Exercise:
Set down word for word the lines running from the line with "Is there a boundary visible in this image?" to the line with "How many degrees", ends included. Skip every picture.

Items:
○ ○ ○

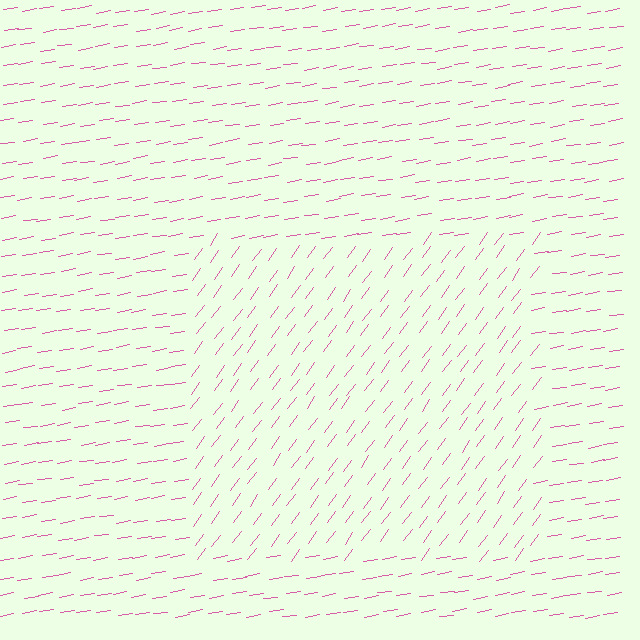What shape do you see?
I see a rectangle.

○ ○ ○

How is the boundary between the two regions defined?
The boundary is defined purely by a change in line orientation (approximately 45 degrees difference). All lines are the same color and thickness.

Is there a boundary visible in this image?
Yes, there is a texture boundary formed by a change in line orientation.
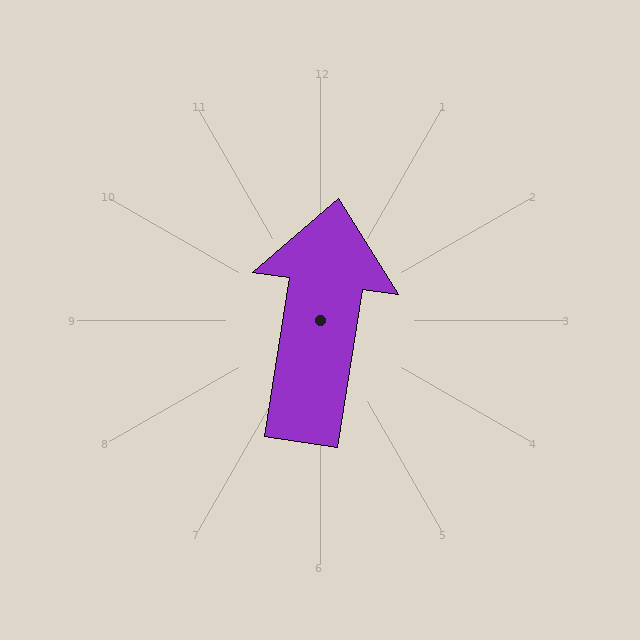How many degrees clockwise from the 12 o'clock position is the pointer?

○ ○ ○

Result below:
Is there a boundary visible in this image?
Yes, there is a texture boundary formed by a change in line orientation.
How many degrees clockwise from the 12 o'clock position is the pointer?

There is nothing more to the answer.